Reproduce exactly the span of lines beginning at the one with "Are the two" and ending at the last line of the data below, omitting pictures.

**Provided entries:**
---
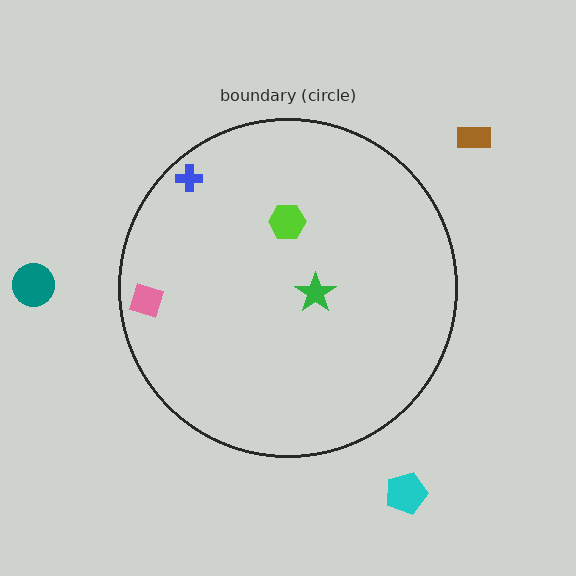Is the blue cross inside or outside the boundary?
Inside.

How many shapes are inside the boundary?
4 inside, 3 outside.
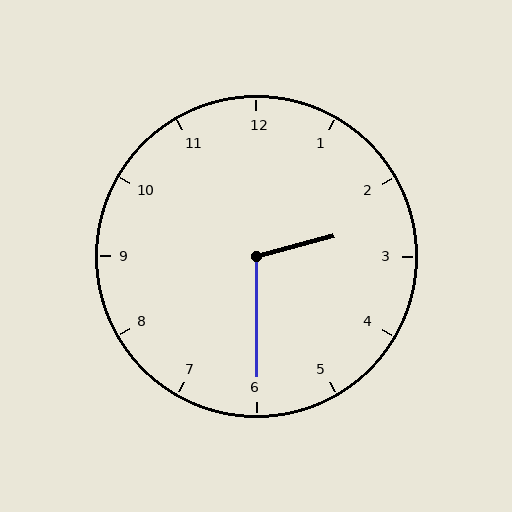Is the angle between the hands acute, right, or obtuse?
It is obtuse.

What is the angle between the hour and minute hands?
Approximately 105 degrees.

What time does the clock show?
2:30.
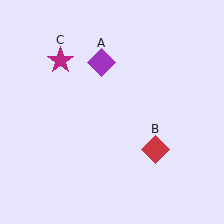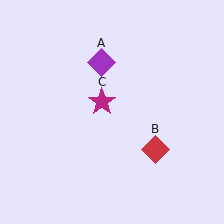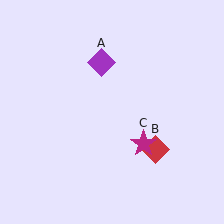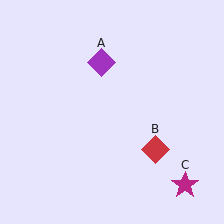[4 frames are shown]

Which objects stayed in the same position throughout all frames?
Purple diamond (object A) and red diamond (object B) remained stationary.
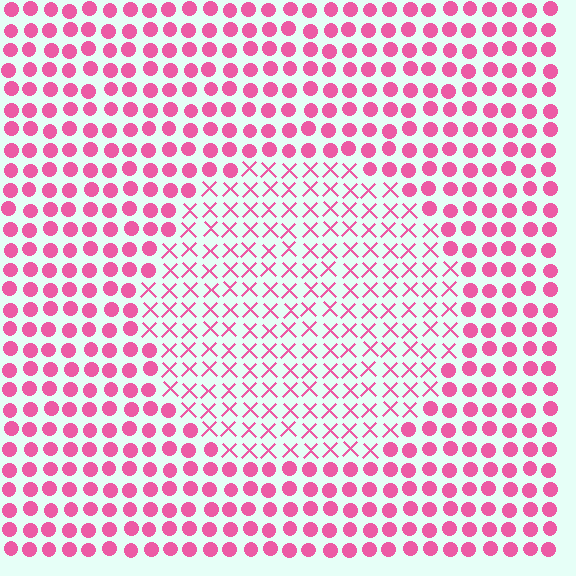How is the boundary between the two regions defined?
The boundary is defined by a change in element shape: X marks inside vs. circles outside. All elements share the same color and spacing.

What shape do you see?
I see a circle.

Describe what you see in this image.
The image is filled with small pink elements arranged in a uniform grid. A circle-shaped region contains X marks, while the surrounding area contains circles. The boundary is defined purely by the change in element shape.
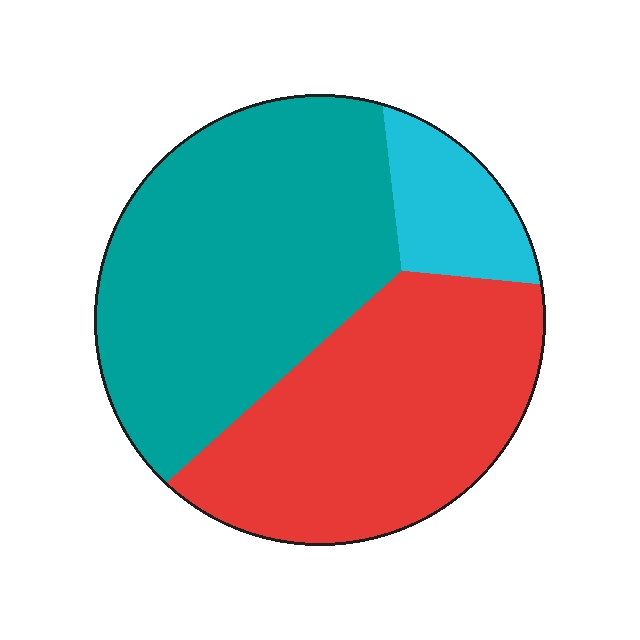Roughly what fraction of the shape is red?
Red covers about 40% of the shape.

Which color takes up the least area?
Cyan, at roughly 10%.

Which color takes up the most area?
Teal, at roughly 50%.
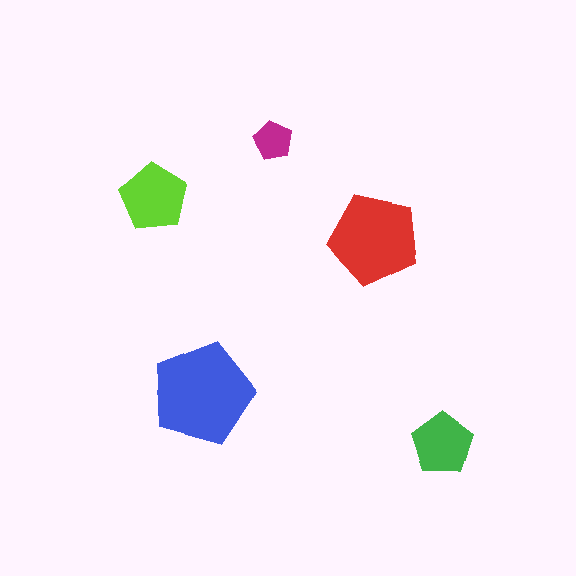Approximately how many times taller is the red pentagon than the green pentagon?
About 1.5 times taller.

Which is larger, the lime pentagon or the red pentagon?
The red one.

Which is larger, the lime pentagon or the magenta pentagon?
The lime one.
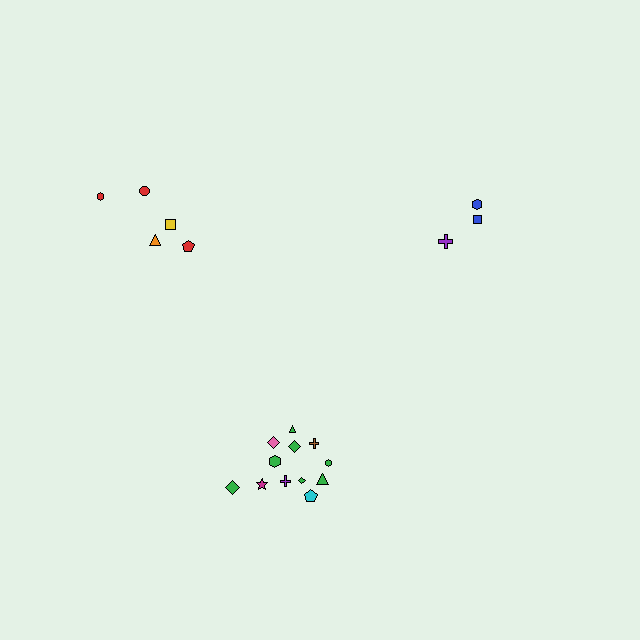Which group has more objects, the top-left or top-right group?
The top-left group.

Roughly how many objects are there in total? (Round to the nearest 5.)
Roughly 20 objects in total.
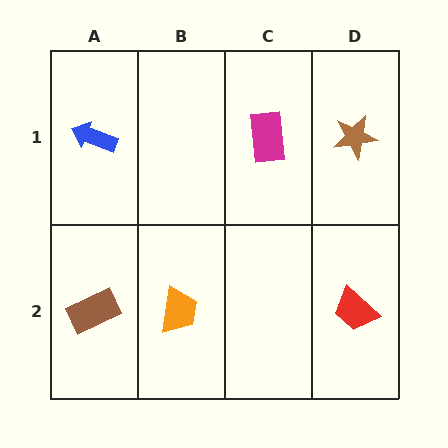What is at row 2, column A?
A brown rectangle.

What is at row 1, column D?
A brown star.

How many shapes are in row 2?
3 shapes.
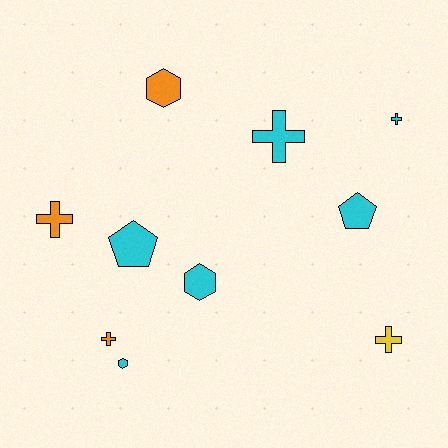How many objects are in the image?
There are 10 objects.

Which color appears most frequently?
Cyan, with 6 objects.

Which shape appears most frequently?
Cross, with 5 objects.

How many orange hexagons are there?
There is 1 orange hexagon.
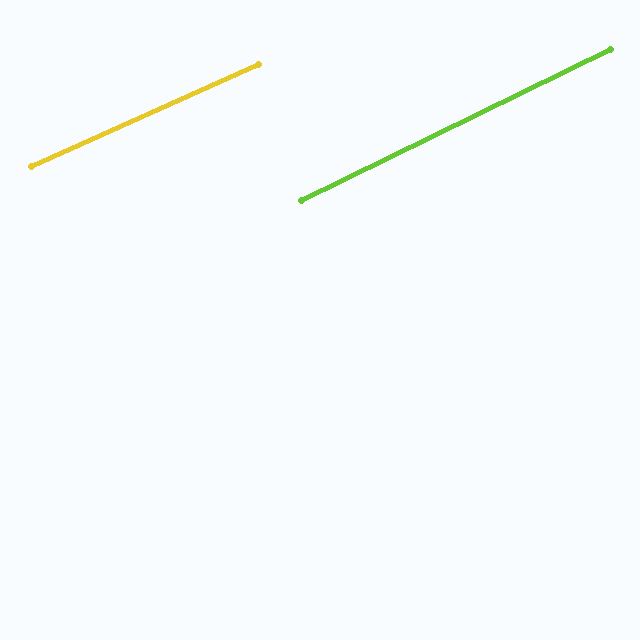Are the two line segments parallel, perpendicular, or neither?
Parallel — their directions differ by only 1.7°.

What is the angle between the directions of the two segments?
Approximately 2 degrees.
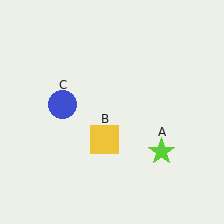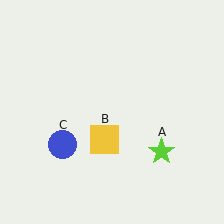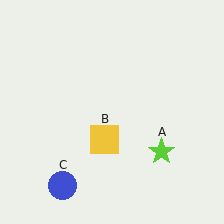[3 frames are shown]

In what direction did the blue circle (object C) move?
The blue circle (object C) moved down.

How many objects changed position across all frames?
1 object changed position: blue circle (object C).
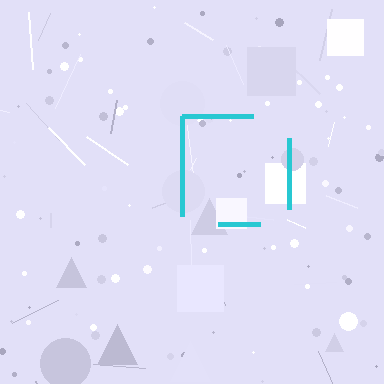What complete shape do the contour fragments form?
The contour fragments form a square.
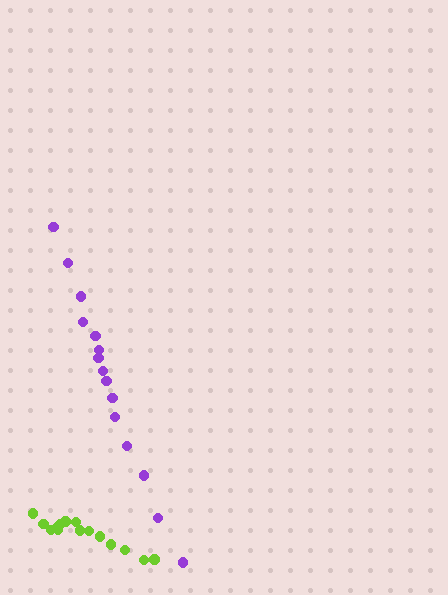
---
**Solution for this exercise:**
Are the two line segments parallel, perpendicular, or neither?
Parallel — their directions differ by only 1.7°.

What is the angle between the directions of the two segments?
Approximately 2 degrees.
[3 frames are shown]

In what direction did the blue circle (object C) move?
The blue circle (object C) moved down.

How many objects changed position across all frames?
1 object changed position: blue circle (object C).
What complete shape do the contour fragments form?
The contour fragments form a square.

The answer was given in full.